Exercise description:
Return the listing below unchanged, minus its pictures.

Questions on shapes in pictures
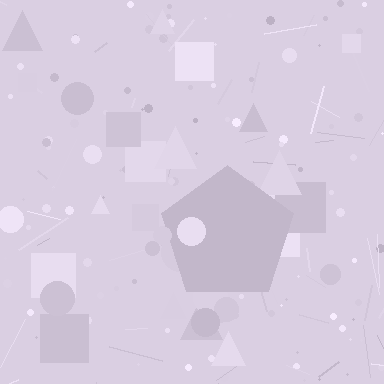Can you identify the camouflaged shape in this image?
The camouflaged shape is a pentagon.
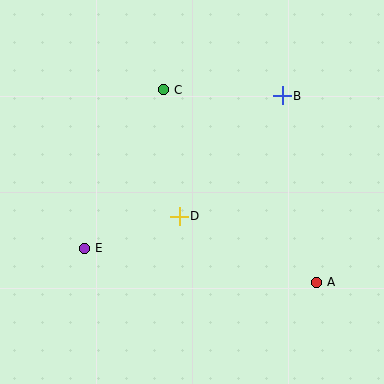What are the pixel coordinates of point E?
Point E is at (84, 248).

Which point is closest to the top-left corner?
Point C is closest to the top-left corner.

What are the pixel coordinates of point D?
Point D is at (179, 216).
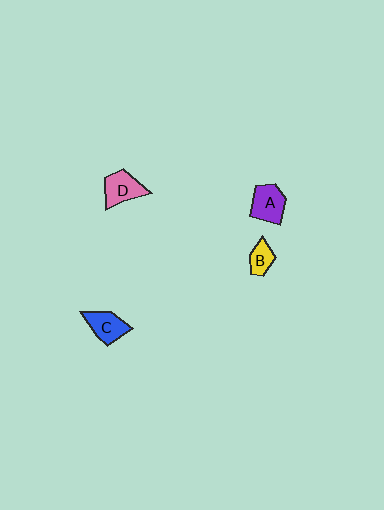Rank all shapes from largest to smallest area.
From largest to smallest: A (purple), D (pink), C (blue), B (yellow).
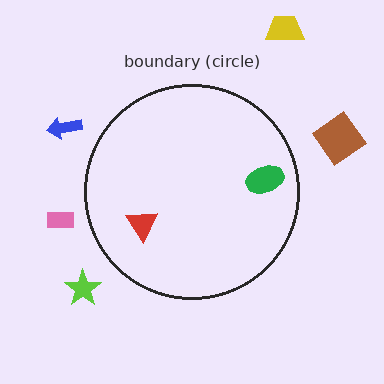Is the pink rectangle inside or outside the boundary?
Outside.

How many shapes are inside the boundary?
2 inside, 5 outside.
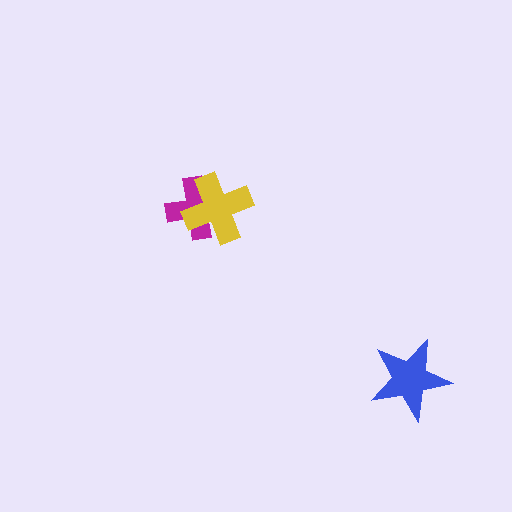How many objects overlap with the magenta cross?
1 object overlaps with the magenta cross.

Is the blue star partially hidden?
No, no other shape covers it.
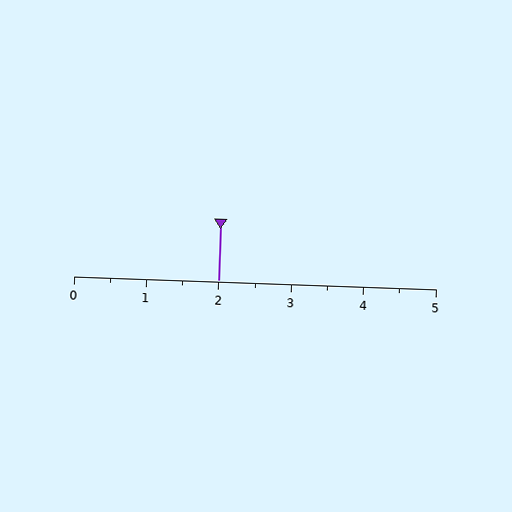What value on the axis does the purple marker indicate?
The marker indicates approximately 2.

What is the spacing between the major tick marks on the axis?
The major ticks are spaced 1 apart.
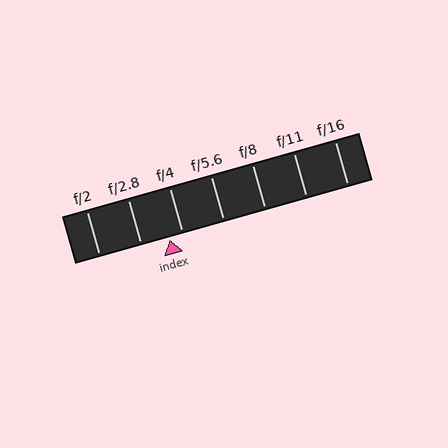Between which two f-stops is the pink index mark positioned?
The index mark is between f/2.8 and f/4.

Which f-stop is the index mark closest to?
The index mark is closest to f/4.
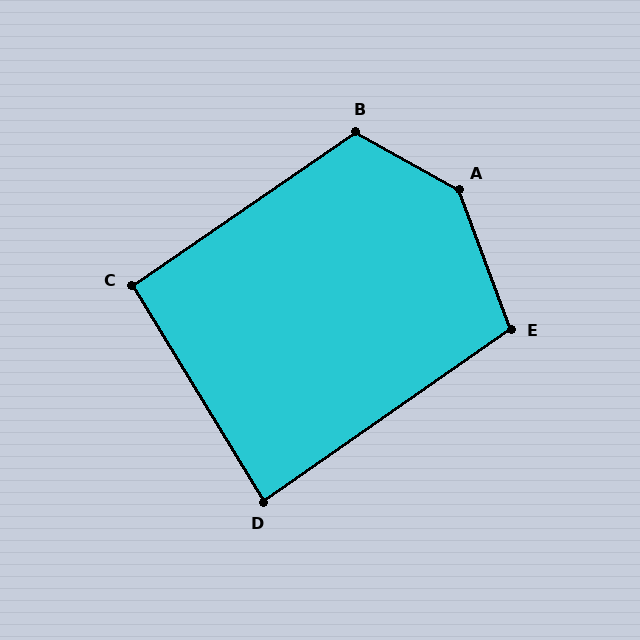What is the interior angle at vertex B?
Approximately 117 degrees (obtuse).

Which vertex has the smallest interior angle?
D, at approximately 86 degrees.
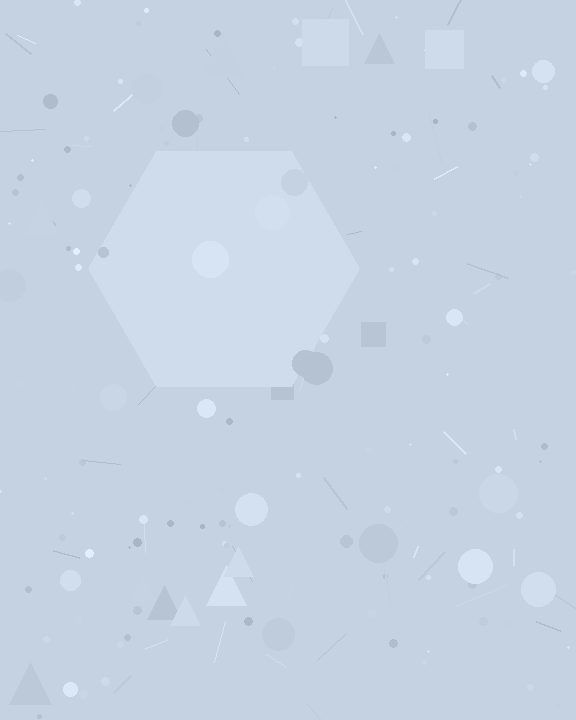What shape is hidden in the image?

Task result:
Can you identify the camouflaged shape in this image?
The camouflaged shape is a pentagon.
What are the pixel coordinates of point E?
Point E is at (84, 248).

Which point is closest to the top-left corner?
Point C is closest to the top-left corner.

What are the pixel coordinates of point D?
Point D is at (179, 216).
Rank all shapes from largest to smallest area.
From largest to smallest: A (purple), D (pink), C (blue), B (yellow).
Is the pink rectangle inside or outside the boundary?
Outside.

How many shapes are inside the boundary?
2 inside, 5 outside.
How many objects overlap with the magenta cross?
1 object overlaps with the magenta cross.

Is the blue star partially hidden?
No, no other shape covers it.
What value on the axis does the purple marker indicate?
The marker indicates approximately 2.

What is the spacing between the major tick marks on the axis?
The major ticks are spaced 1 apart.
Between which two f-stops is the pink index mark positioned?
The index mark is between f/2.8 and f/4.

Which f-stop is the index mark closest to?
The index mark is closest to f/4.
What is the interior angle at vertex B?
Approximately 117 degrees (obtuse).

Which vertex has the smallest interior angle?
D, at approximately 86 degrees.
What shape is hidden in the image?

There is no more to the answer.